→ **Objective**
Exclude the pictures, then copy all remaining records exactly.

→ **Dataset items**
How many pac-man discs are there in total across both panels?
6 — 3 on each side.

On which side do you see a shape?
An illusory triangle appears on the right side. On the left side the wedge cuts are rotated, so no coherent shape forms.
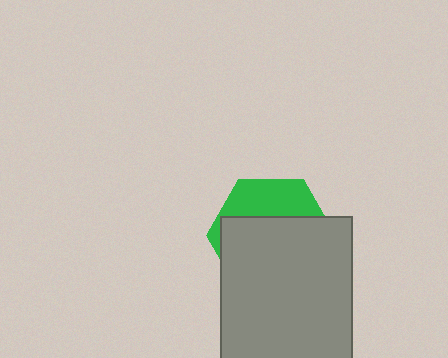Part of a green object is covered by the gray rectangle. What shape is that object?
It is a hexagon.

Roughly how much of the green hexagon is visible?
A small part of it is visible (roughly 31%).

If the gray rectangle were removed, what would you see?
You would see the complete green hexagon.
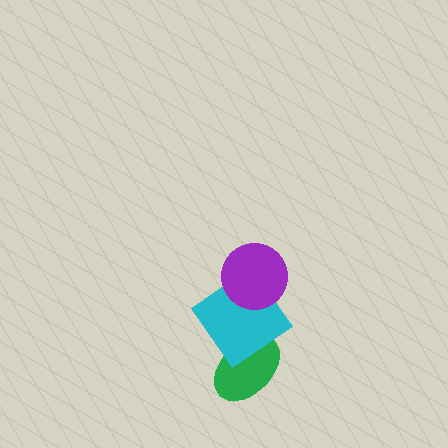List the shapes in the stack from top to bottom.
From top to bottom: the purple circle, the cyan diamond, the green ellipse.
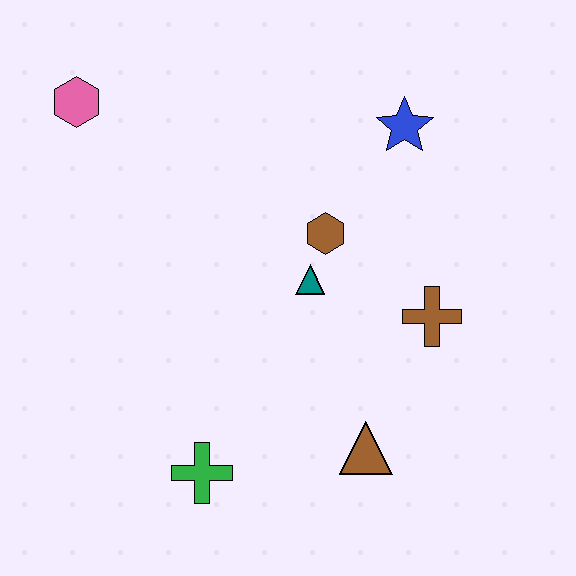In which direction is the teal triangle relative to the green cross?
The teal triangle is above the green cross.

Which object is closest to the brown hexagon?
The teal triangle is closest to the brown hexagon.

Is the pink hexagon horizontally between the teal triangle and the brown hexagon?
No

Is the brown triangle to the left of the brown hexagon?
No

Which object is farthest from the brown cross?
The pink hexagon is farthest from the brown cross.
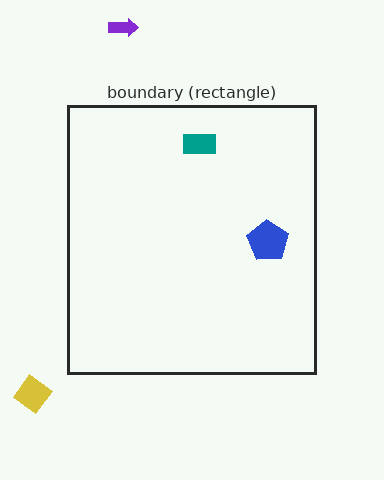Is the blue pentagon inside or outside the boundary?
Inside.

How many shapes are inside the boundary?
2 inside, 2 outside.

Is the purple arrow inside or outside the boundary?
Outside.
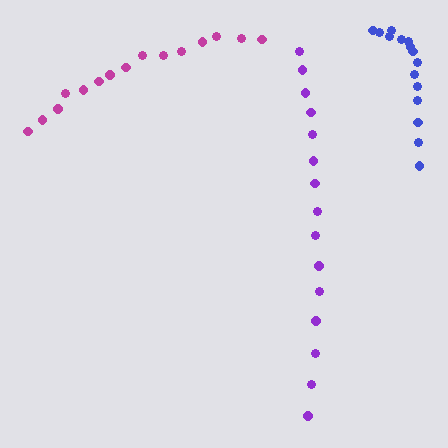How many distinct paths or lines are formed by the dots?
There are 3 distinct paths.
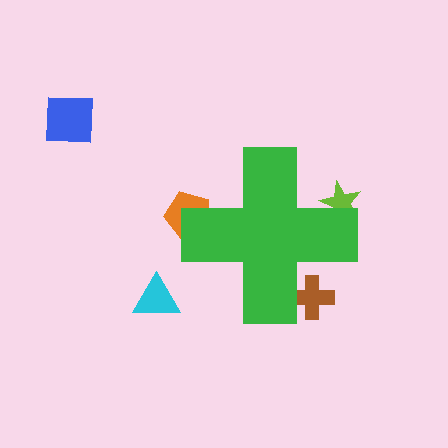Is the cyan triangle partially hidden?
No, the cyan triangle is fully visible.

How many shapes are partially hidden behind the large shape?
3 shapes are partially hidden.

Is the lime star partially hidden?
Yes, the lime star is partially hidden behind the green cross.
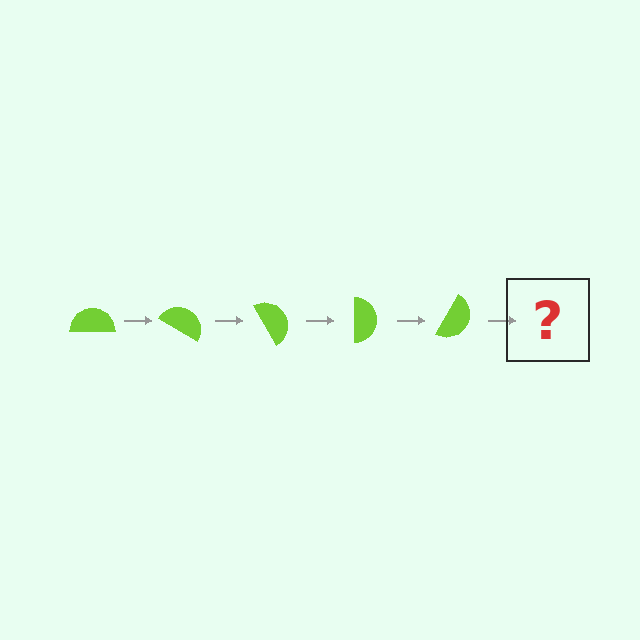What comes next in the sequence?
The next element should be a lime semicircle rotated 150 degrees clockwise.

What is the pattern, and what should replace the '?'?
The pattern is that the semicircle rotates 30 degrees clockwise each step. The '?' should be a lime semicircle rotated 150 degrees clockwise.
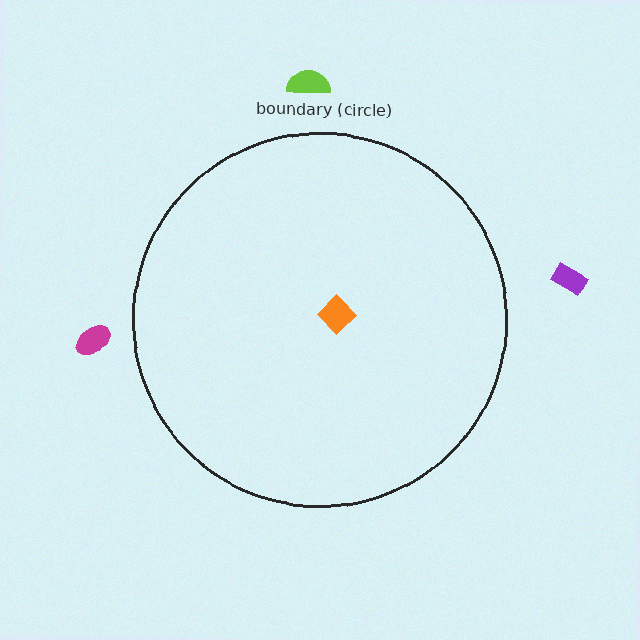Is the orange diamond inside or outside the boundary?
Inside.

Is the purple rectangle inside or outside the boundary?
Outside.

→ **Result below**
How many pac-man discs are there in total across both panels?
6 — 3 on each side.

On which side do you see a shape?
An illusory triangle appears on the right side. On the left side the wedge cuts are rotated, so no coherent shape forms.
Part of a green object is covered by the gray rectangle. What shape is that object?
It is a hexagon.

Roughly how much of the green hexagon is visible?
A small part of it is visible (roughly 31%).

If the gray rectangle were removed, what would you see?
You would see the complete green hexagon.
List the shapes in the stack from top to bottom.
From top to bottom: the purple circle, the cyan diamond, the green ellipse.
In which direction is the teal triangle relative to the green cross?
The teal triangle is above the green cross.

Which object is closest to the brown hexagon?
The teal triangle is closest to the brown hexagon.

Is the pink hexagon horizontally between the teal triangle and the brown hexagon?
No

Is the brown triangle to the left of the brown hexagon?
No

Which object is farthest from the brown cross?
The pink hexagon is farthest from the brown cross.
Is the blue pentagon inside or outside the boundary?
Inside.

How many shapes are inside the boundary?
2 inside, 2 outside.

Is the purple arrow inside or outside the boundary?
Outside.
How many distinct paths or lines are formed by the dots?
There are 3 distinct paths.
Is the cyan triangle partially hidden?
No, the cyan triangle is fully visible.

How many shapes are partially hidden behind the large shape?
3 shapes are partially hidden.

Is the lime star partially hidden?
Yes, the lime star is partially hidden behind the green cross.
What comes next in the sequence?
The next element should be a lime semicircle rotated 150 degrees clockwise.

What is the pattern, and what should replace the '?'?
The pattern is that the semicircle rotates 30 degrees clockwise each step. The '?' should be a lime semicircle rotated 150 degrees clockwise.
Is the orange diamond inside or outside the boundary?
Inside.

Is the purple rectangle inside or outside the boundary?
Outside.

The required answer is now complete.